(Records from a data source)
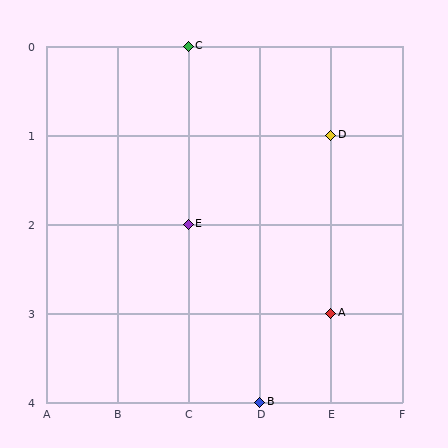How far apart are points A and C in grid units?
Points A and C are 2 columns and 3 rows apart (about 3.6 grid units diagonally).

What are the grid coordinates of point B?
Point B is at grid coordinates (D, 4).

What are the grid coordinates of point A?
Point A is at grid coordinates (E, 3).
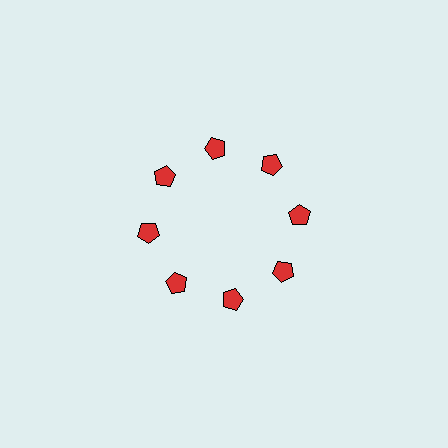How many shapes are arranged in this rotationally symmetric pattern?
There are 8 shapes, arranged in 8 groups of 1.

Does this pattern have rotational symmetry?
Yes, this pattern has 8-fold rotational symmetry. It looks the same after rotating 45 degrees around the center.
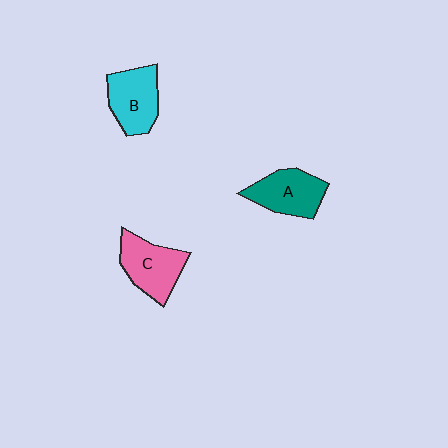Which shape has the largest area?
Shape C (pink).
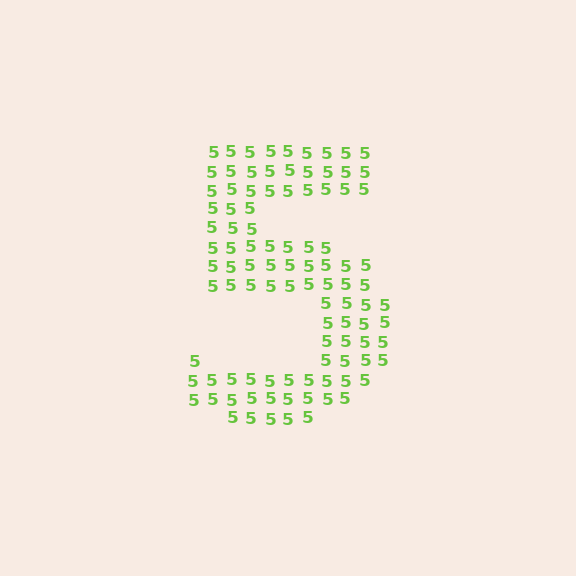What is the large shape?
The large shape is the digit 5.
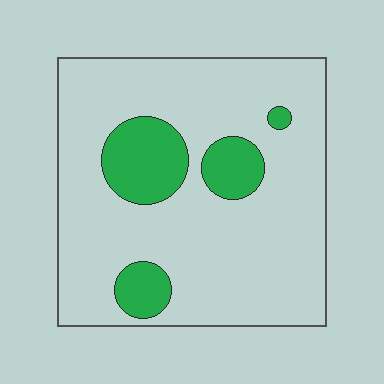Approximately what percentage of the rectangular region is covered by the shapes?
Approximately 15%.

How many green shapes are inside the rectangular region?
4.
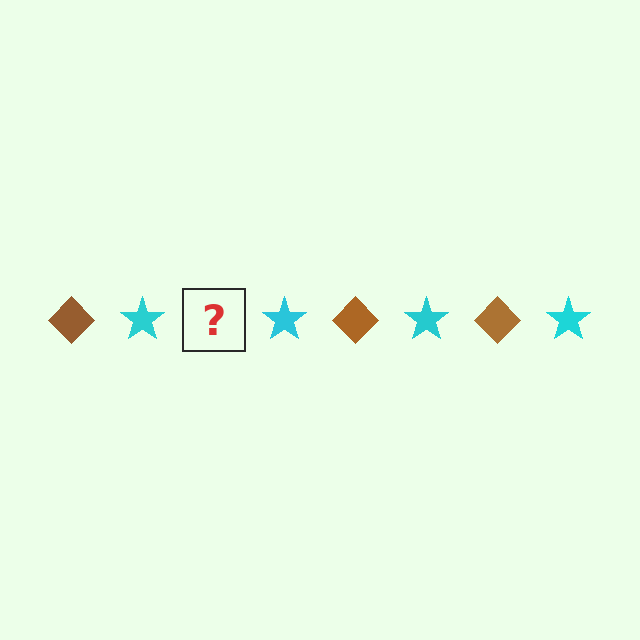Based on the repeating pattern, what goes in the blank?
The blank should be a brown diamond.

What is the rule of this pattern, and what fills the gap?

▸ INSTRUCTIONS TO FOLLOW: Each record above should be copied character for character, with pictures dropped.

▸ TASK SOLUTION:
How far apart are points A and C in grid units?
Points A and C are 2 columns and 3 rows apart (about 3.6 grid units diagonally).

What are the grid coordinates of point B?
Point B is at grid coordinates (D, 4).

What are the grid coordinates of point A?
Point A is at grid coordinates (E, 3).
How many shapes are arranged in this rotationally symmetric pattern?
There are 8 shapes, arranged in 8 groups of 1.

Does this pattern have rotational symmetry?
Yes, this pattern has 8-fold rotational symmetry. It looks the same after rotating 45 degrees around the center.
Which shape has the largest area?
Shape C (pink).
What is the large shape?
The large shape is the digit 5.
Approximately what percentage of the rectangular region is covered by the shapes?
Approximately 15%.

How many green shapes are inside the rectangular region?
4.
Based on the repeating pattern, what goes in the blank?
The blank should be a brown diamond.

What is the rule of this pattern, and what fills the gap?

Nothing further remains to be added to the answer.